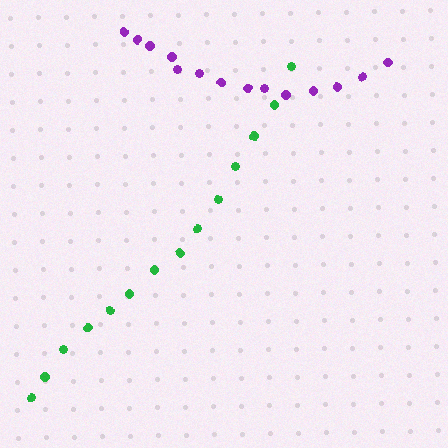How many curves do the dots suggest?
There are 2 distinct paths.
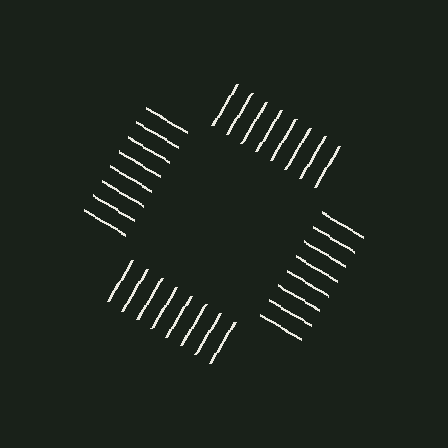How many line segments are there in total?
32 — 8 along each of the 4 edges.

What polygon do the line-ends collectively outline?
An illusory square — the line segments terminate on its edges but no continuous stroke is drawn.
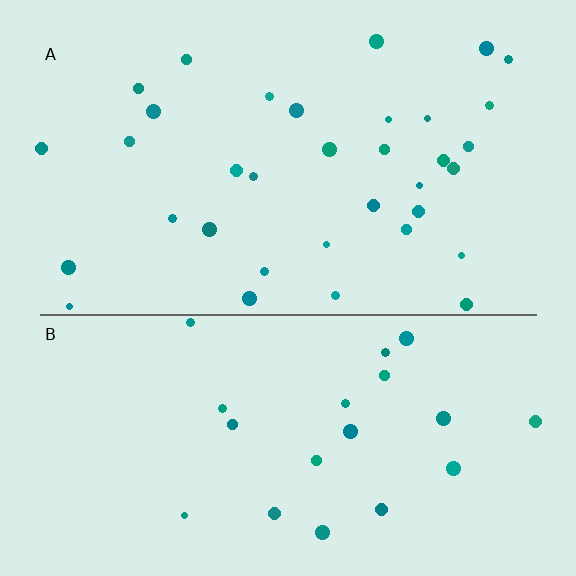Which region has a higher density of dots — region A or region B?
A (the top).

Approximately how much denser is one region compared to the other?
Approximately 1.7× — region A over region B.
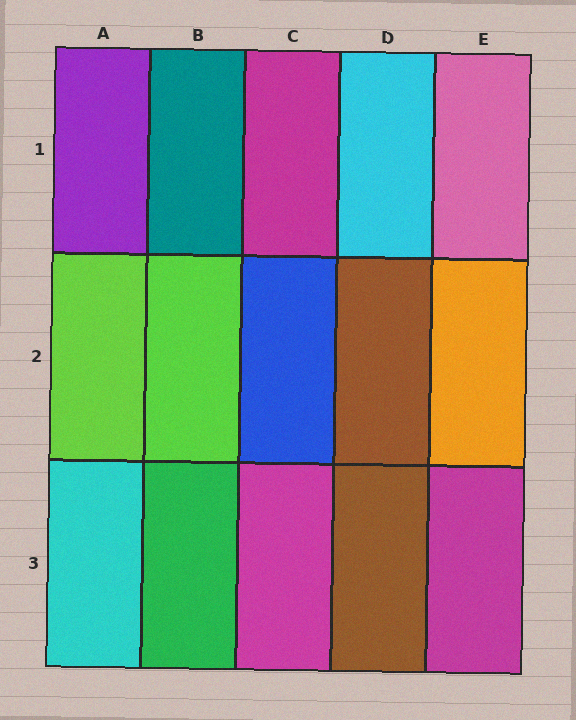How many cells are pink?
1 cell is pink.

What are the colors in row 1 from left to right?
Purple, teal, magenta, cyan, pink.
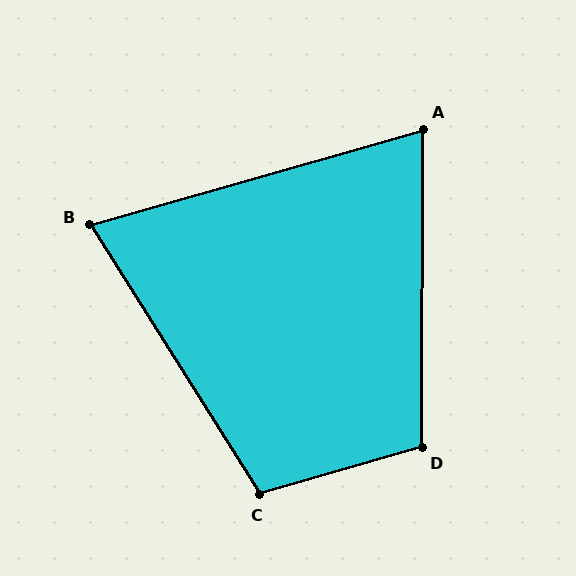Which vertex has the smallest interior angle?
B, at approximately 74 degrees.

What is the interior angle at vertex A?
Approximately 74 degrees (acute).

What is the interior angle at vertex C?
Approximately 106 degrees (obtuse).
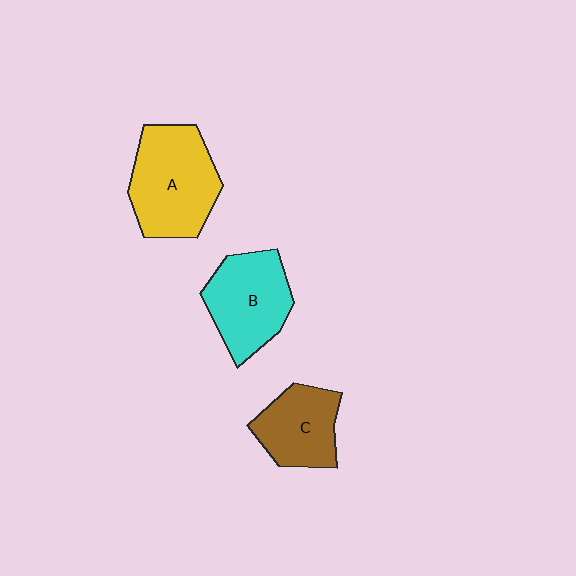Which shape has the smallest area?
Shape C (brown).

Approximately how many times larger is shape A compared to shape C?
Approximately 1.5 times.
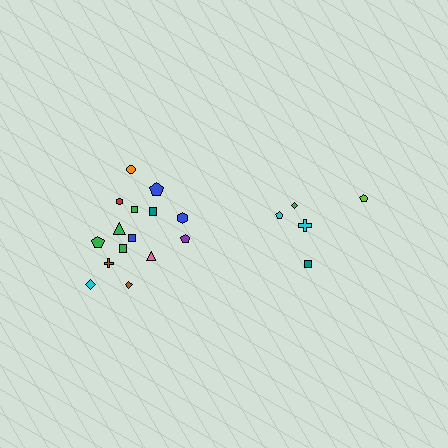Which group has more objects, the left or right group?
The left group.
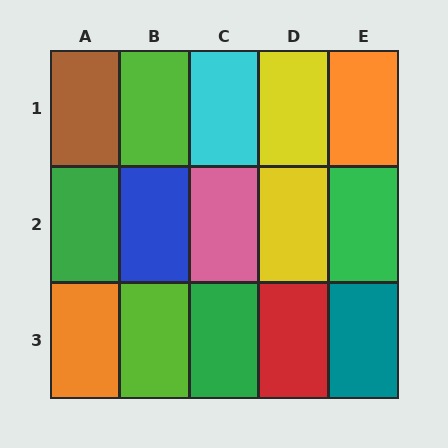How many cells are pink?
1 cell is pink.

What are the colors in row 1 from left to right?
Brown, lime, cyan, yellow, orange.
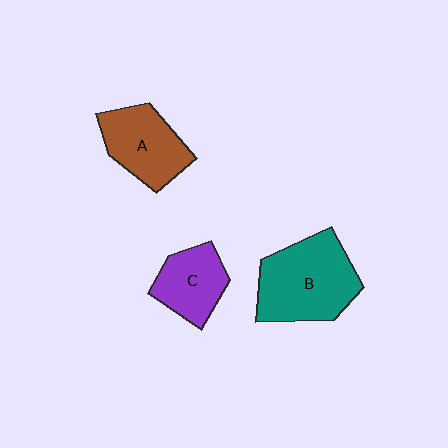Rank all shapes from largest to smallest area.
From largest to smallest: B (teal), A (brown), C (purple).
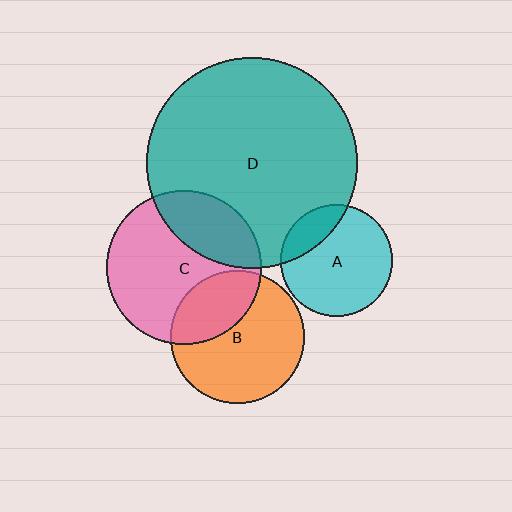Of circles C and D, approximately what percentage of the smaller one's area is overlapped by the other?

■ ■ ■ ■

### What the exercise asks
Write every line above again exactly, but leave the pictures out.

### Written answer
How many curves do the dots suggest?
There are 2 distinct paths.
How many line segments are there in total?
32 — 8 along each of the 4 edges.

What polygon do the line-ends collectively outline?
An illusory square — the line segments terminate on its edges but no continuous stroke is drawn.
Which region has a higher density of dots — region A or region B?
A (the top).

Approximately how much denser is one region compared to the other?
Approximately 1.7× — region A over region B.
How many cells are pink?
1 cell is pink.

What are the colors in row 1 from left to right?
Purple, teal, magenta, cyan, pink.
Which vertex has the smallest interior angle?
B, at approximately 74 degrees.

What is the interior angle at vertex A?
Approximately 74 degrees (acute).

What is the interior angle at vertex C?
Approximately 106 degrees (obtuse).
Which shape has the smallest area?
Shape C (brown).

Approximately how many times larger is shape A compared to shape C?
Approximately 1.5 times.
Which group has more objects, the left or right group?
The left group.
How many cells are pink?
1 cell is pink.

What are the colors in row 1 from left to right?
Brown, lime, cyan, yellow, orange.
Rank all shapes from largest to smallest area.
From largest to smallest: B (teal), A (brown), C (purple).
Of circles C and D, approximately what percentage of the smaller one's area is overlapped by the other?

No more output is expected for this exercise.